• **Aim**:
Type out every line below exactly as it reads.

• **Given records**:
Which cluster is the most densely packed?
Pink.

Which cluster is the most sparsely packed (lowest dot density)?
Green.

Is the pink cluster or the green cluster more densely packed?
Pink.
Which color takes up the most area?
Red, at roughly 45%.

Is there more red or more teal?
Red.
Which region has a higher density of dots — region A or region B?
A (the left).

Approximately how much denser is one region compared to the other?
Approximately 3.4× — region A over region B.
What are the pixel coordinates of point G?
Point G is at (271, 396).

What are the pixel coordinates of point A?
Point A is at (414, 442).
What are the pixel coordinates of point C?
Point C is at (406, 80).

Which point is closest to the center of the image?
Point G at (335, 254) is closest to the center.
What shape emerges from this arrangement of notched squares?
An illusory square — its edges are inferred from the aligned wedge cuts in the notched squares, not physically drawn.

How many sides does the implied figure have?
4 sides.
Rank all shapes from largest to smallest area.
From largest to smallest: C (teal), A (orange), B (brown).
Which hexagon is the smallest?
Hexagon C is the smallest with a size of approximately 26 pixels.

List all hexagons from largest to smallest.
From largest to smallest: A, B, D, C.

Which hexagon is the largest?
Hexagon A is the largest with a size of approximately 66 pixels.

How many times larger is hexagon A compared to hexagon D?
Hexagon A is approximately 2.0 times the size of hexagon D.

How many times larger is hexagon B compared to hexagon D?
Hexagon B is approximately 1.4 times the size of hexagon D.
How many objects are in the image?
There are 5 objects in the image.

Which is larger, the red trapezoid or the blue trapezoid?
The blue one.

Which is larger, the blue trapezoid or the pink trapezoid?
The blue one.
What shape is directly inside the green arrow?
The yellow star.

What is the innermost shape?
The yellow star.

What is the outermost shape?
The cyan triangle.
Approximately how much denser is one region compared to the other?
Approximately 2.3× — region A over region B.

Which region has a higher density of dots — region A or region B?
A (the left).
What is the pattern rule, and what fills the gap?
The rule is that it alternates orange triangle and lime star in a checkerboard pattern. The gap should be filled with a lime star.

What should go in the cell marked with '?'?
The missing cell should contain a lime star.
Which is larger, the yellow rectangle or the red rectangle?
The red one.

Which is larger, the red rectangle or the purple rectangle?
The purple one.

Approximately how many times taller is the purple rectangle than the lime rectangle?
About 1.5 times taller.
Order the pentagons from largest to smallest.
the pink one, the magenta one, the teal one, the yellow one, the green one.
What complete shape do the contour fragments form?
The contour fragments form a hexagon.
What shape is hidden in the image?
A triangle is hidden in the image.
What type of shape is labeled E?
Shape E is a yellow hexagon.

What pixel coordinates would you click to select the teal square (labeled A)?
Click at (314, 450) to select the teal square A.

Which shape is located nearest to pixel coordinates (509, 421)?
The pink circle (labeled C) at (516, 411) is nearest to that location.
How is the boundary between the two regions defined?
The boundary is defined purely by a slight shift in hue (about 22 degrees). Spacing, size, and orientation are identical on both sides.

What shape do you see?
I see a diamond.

• **Right answer**:
Which cluster is the most densely packed?
Pink.

Which cluster is the most sparsely packed (lowest dot density)?
Green.

Is the pink cluster or the green cluster more densely packed?
Pink.
Which color takes up the most area?
Red, at roughly 45%.

Is there more red or more teal?
Red.
Which region has a higher density of dots — region A or region B?
A (the left).

Approximately how much denser is one region compared to the other?
Approximately 3.4× — region A over region B.
What are the pixel coordinates of point G?
Point G is at (271, 396).

What are the pixel coordinates of point A?
Point A is at (414, 442).
What are the pixel coordinates of point C?
Point C is at (406, 80).

Which point is closest to the center of the image?
Point G at (335, 254) is closest to the center.
What shape emerges from this arrangement of notched squares?
An illusory square — its edges are inferred from the aligned wedge cuts in the notched squares, not physically drawn.

How many sides does the implied figure have?
4 sides.
Rank all shapes from largest to smallest area.
From largest to smallest: C (teal), A (orange), B (brown).
Which hexagon is the smallest?
Hexagon C is the smallest with a size of approximately 26 pixels.

List all hexagons from largest to smallest.
From largest to smallest: A, B, D, C.

Which hexagon is the largest?
Hexagon A is the largest with a size of approximately 66 pixels.

How many times larger is hexagon A compared to hexagon D?
Hexagon A is approximately 2.0 times the size of hexagon D.

How many times larger is hexagon B compared to hexagon D?
Hexagon B is approximately 1.4 times the size of hexagon D.
How many objects are in the image?
There are 5 objects in the image.

Which is larger, the red trapezoid or the blue trapezoid?
The blue one.

Which is larger, the blue trapezoid or the pink trapezoid?
The blue one.
What shape is directly inside the green arrow?
The yellow star.

What is the innermost shape?
The yellow star.

What is the outermost shape?
The cyan triangle.
Approximately how much denser is one region compared to the other?
Approximately 2.3× — region A over region B.

Which region has a higher density of dots — region A or region B?
A (the left).
What is the pattern rule, and what fills the gap?
The rule is that it alternates orange triangle and lime star in a checkerboard pattern. The gap should be filled with a lime star.

What should go in the cell marked with '?'?
The missing cell should contain a lime star.
Which is larger, the yellow rectangle or the red rectangle?
The red one.

Which is larger, the red rectangle or the purple rectangle?
The purple one.

Approximately how many times taller is the purple rectangle than the lime rectangle?
About 1.5 times taller.
Order the pentagons from largest to smallest.
the pink one, the magenta one, the teal one, the yellow one, the green one.
What complete shape do the contour fragments form?
The contour fragments form a hexagon.
What shape is hidden in the image?
A triangle is hidden in the image.
What type of shape is labeled E?
Shape E is a yellow hexagon.

What pixel coordinates would you click to select the teal square (labeled A)?
Click at (314, 450) to select the teal square A.

Which shape is located nearest to pixel coordinates (509, 421)?
The pink circle (labeled C) at (516, 411) is nearest to that location.
How is the boundary between the two regions defined?
The boundary is defined purely by a slight shift in hue (about 22 degrees). Spacing, size, and orientation are identical on both sides.

What shape do you see?
I see a diamond.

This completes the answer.